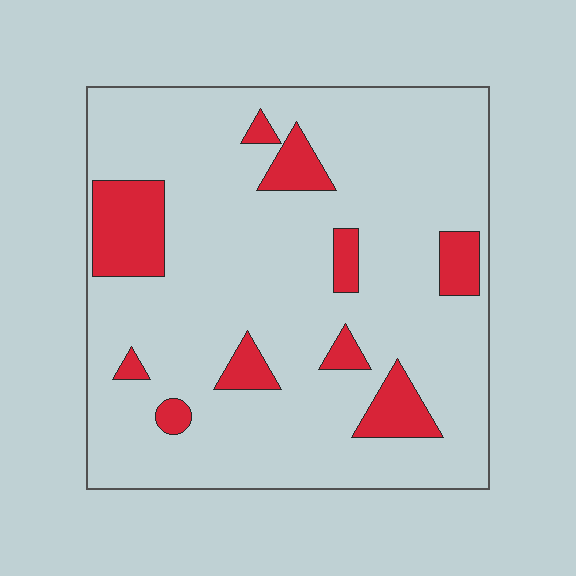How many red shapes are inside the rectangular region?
10.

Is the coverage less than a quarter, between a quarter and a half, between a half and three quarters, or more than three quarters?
Less than a quarter.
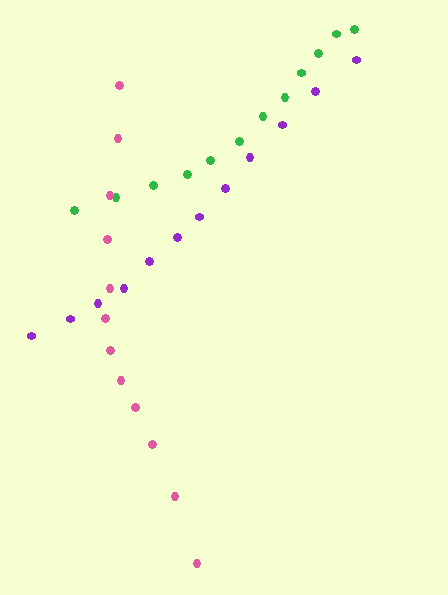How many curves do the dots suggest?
There are 3 distinct paths.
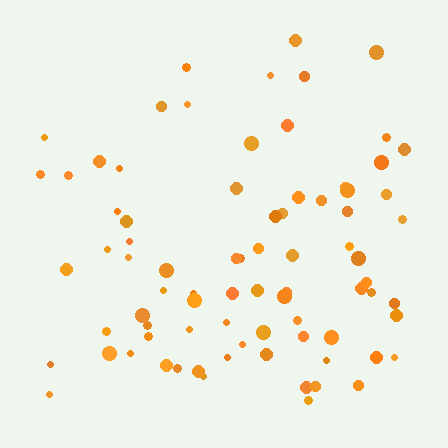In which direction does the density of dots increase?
From top to bottom, with the bottom side densest.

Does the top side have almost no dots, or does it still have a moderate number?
Still a moderate number, just noticeably fewer than the bottom.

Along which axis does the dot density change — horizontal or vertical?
Vertical.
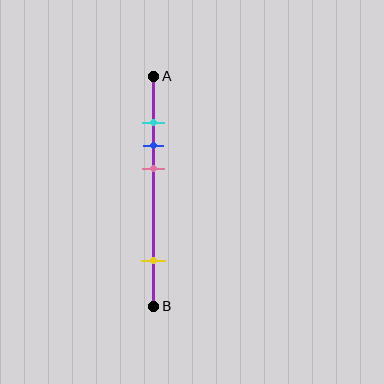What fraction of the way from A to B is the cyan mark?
The cyan mark is approximately 20% (0.2) of the way from A to B.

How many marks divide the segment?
There are 4 marks dividing the segment.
□ □ □ □
§ Task directions
Repeat the lines of the records verbatim, starting at the line containing "In which direction" and stopping after the final line. Images stay out.

§ The output
In which direction does the density of dots increase?
From top to bottom, with the bottom side densest.

Does the top side have almost no dots, or does it still have a moderate number?
Still a moderate number, just noticeably fewer than the bottom.

Along which axis does the dot density change — horizontal or vertical?
Vertical.
What fraction of the way from A to B is the cyan mark?
The cyan mark is approximately 20% (0.2) of the way from A to B.

How many marks divide the segment?
There are 4 marks dividing the segment.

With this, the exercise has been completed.